Records:
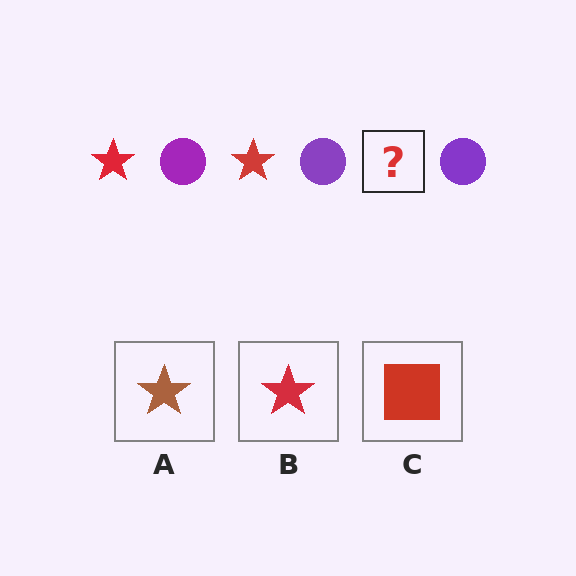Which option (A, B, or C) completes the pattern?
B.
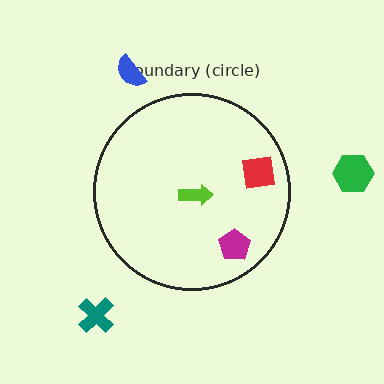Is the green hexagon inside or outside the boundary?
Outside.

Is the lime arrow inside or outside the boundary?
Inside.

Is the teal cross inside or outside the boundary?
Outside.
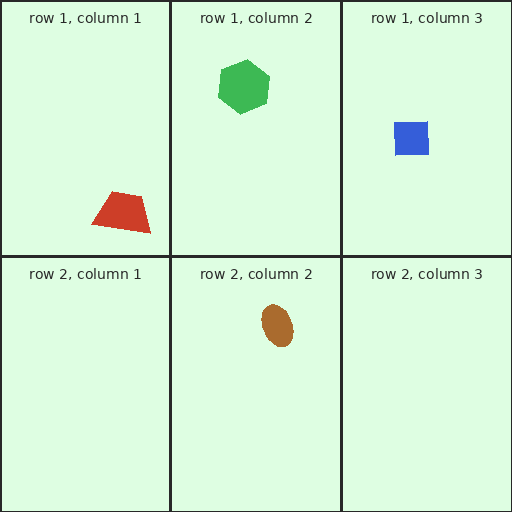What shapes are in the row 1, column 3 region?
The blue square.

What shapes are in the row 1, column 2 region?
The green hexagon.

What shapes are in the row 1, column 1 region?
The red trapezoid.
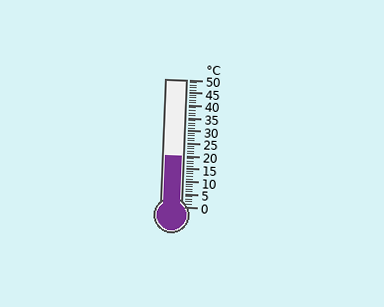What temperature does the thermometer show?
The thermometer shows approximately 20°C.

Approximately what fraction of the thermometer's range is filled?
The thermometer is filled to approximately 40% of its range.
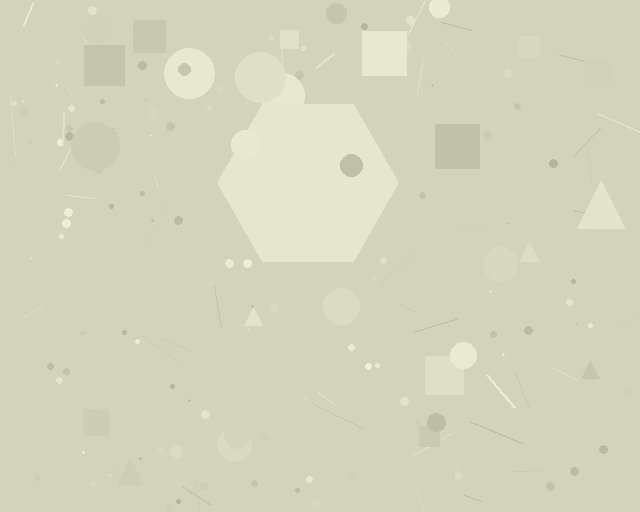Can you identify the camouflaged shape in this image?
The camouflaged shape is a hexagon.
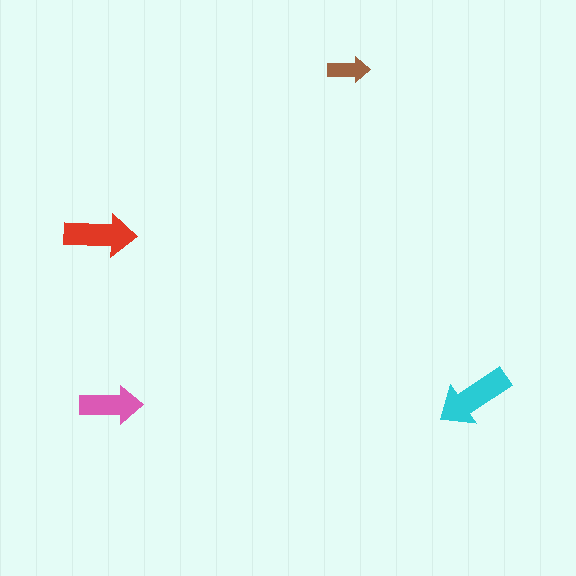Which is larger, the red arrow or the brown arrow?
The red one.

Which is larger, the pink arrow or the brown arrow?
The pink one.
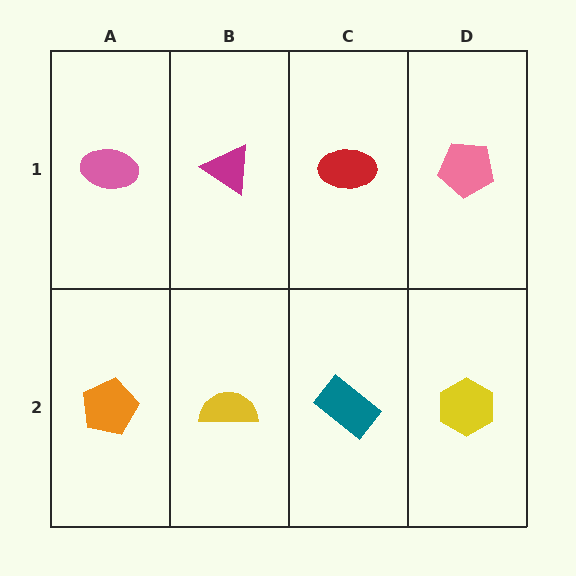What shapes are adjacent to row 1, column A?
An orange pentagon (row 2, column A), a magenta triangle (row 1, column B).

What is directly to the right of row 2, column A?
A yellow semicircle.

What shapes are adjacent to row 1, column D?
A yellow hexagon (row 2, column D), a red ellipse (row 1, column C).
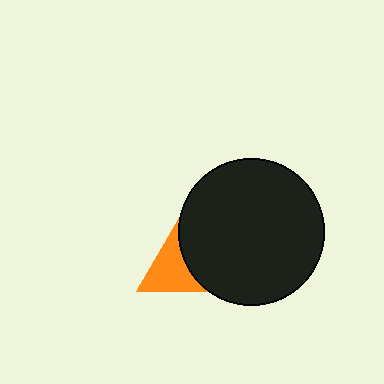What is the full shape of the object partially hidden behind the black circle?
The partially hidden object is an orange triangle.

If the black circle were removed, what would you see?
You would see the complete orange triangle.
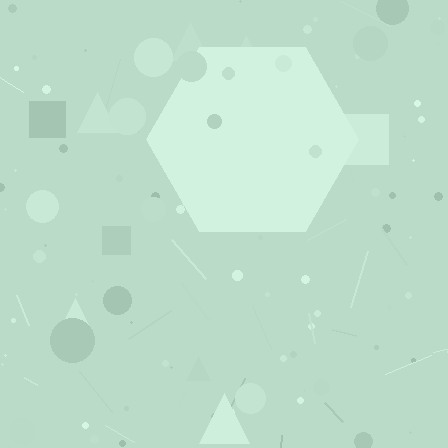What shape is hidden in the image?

WORK REQUIRED: Skip the pictures, then retype every line above exactly.

THE RESPONSE:
Which option (A, B, or C) completes the pattern?
B.
Is the green hexagon inside or outside the boundary?
Outside.

Is the lime arrow inside or outside the boundary?
Inside.

Is the teal cross inside or outside the boundary?
Outside.
What shapes are in the row 1, column 3 region?
The blue square.

What shapes are in the row 1, column 2 region?
The green hexagon.

What shapes are in the row 1, column 1 region?
The red trapezoid.
What temperature does the thermometer show?
The thermometer shows approximately 20°C.

Approximately what fraction of the thermometer's range is filled?
The thermometer is filled to approximately 40% of its range.
Can you identify the camouflaged shape in this image?
The camouflaged shape is a hexagon.
Which is larger, the red arrow or the brown arrow?
The red one.

Which is larger, the pink arrow or the brown arrow?
The pink one.
What shapes are adjacent to row 1, column A?
An orange pentagon (row 2, column A), a magenta triangle (row 1, column B).

What is directly to the right of row 2, column A?
A yellow semicircle.

What shapes are adjacent to row 1, column D?
A yellow hexagon (row 2, column D), a red ellipse (row 1, column C).
What is the full shape of the object partially hidden behind the black circle?
The partially hidden object is an orange triangle.

If the black circle were removed, what would you see?
You would see the complete orange triangle.
What shape is hidden in the image?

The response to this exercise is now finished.